== Stored records ==

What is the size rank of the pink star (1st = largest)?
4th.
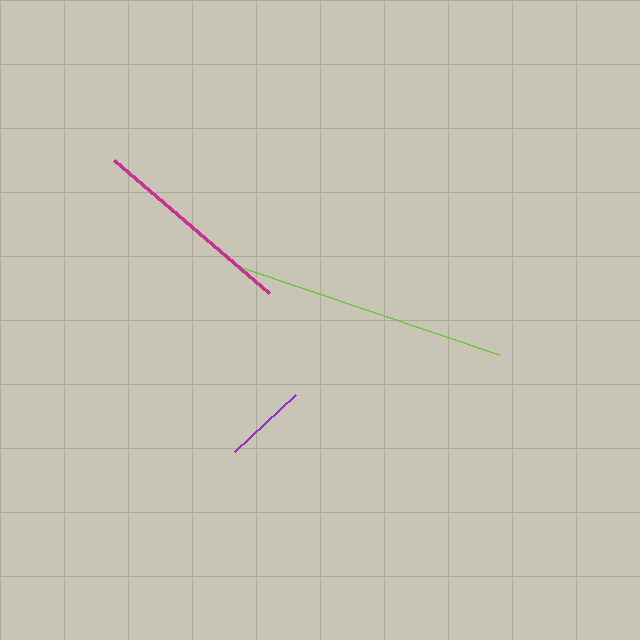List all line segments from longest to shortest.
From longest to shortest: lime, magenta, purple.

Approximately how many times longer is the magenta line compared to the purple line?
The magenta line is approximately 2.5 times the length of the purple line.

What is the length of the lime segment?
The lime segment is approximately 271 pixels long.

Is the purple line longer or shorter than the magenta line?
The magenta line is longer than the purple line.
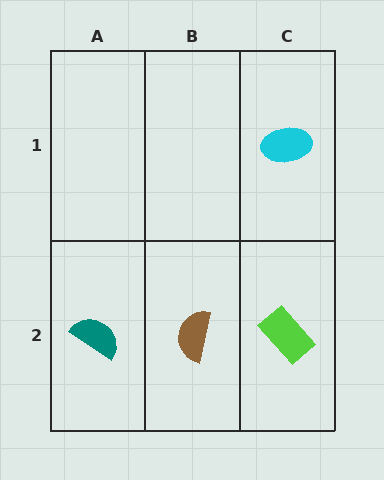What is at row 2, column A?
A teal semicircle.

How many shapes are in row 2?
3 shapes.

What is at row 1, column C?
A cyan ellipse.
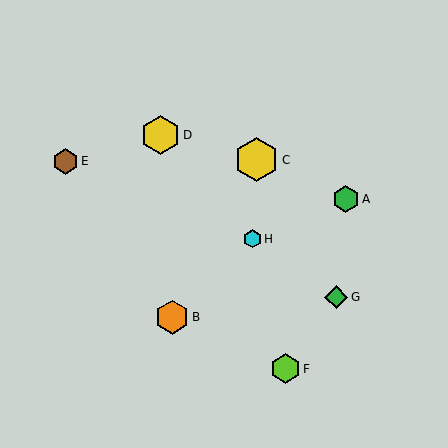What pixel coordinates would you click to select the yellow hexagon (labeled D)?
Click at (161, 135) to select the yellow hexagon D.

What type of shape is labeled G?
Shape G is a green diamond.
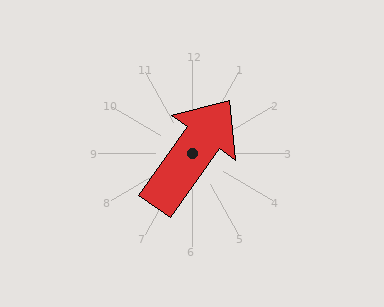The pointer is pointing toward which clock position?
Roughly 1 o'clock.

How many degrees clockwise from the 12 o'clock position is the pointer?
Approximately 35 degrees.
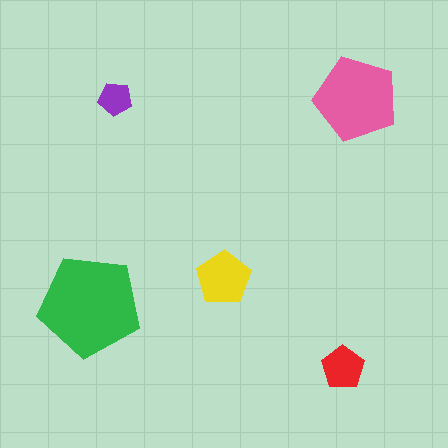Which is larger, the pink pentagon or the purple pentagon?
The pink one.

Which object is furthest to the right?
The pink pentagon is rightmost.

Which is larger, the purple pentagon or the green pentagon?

===
== Stored records ==

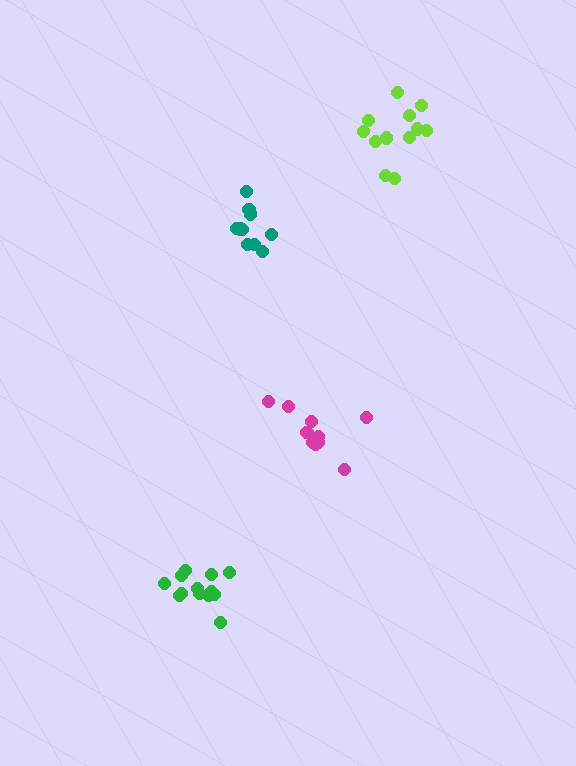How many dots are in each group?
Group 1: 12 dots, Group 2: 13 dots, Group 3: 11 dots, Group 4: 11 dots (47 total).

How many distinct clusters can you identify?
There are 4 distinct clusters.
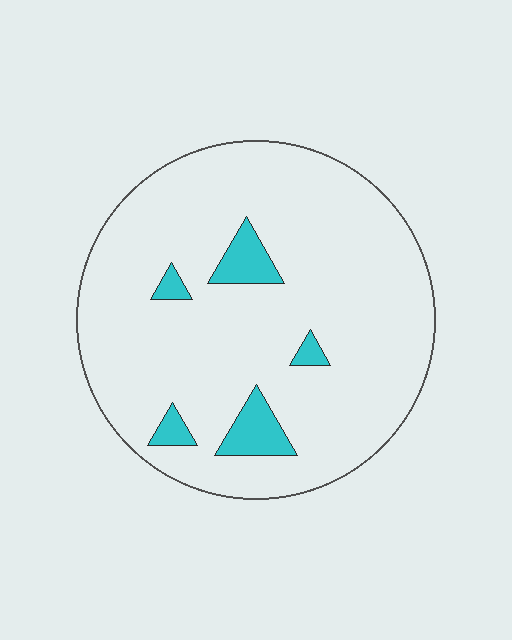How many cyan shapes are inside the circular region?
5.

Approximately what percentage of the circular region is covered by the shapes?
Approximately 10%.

===

Requirement: Leave the pictures out and copy exactly the lines from the one with "Which is larger, the pink" through the one with "Which is larger, the purple", nothing more.

The output:
Which is larger, the pink pentagon or the purple pentagon?
The pink one.

Which object is furthest to the right?
The pink pentagon is rightmost.

Which is larger, the purple pentagon or the green pentagon?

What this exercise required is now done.